### Do this
Emit a verbatim copy of the lines below from the line with "Describe what you see in this image." through the line with "[Two images are shown]", excluding pictures and everything outside that range.

### Data to process
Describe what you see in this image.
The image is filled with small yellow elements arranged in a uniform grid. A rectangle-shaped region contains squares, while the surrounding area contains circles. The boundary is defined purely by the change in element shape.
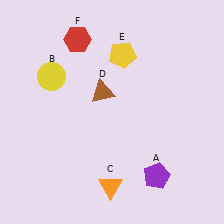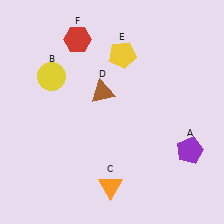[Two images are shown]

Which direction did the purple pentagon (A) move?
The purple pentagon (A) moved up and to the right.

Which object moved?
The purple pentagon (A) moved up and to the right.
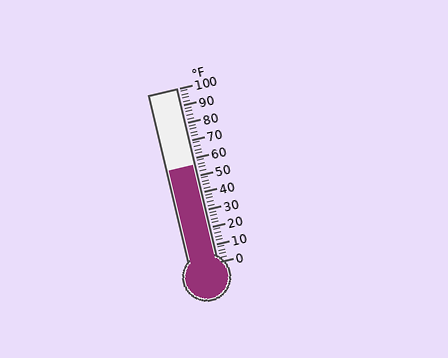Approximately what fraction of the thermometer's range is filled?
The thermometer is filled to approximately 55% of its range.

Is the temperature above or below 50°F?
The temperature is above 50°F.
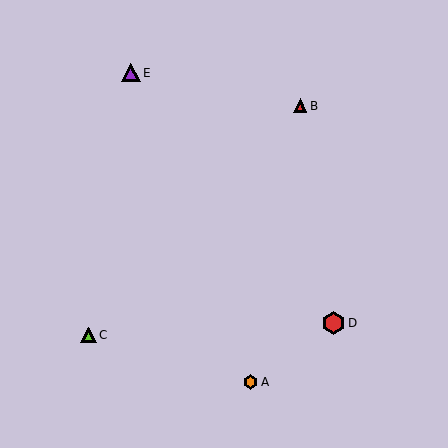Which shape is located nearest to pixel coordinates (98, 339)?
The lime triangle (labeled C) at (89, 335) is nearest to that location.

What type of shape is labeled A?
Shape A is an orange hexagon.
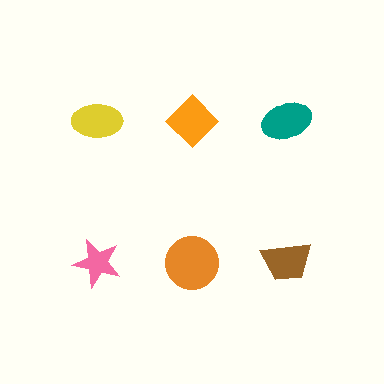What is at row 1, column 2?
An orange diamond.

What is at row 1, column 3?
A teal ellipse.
---
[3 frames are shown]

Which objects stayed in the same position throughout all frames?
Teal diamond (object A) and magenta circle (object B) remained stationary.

### Result
Describe what you see in this image.
The image is filled with small yellow elements arranged in a uniform grid. A rectangle-shaped region contains squares, while the surrounding area contains circles. The boundary is defined purely by the change in element shape.
[Two images are shown]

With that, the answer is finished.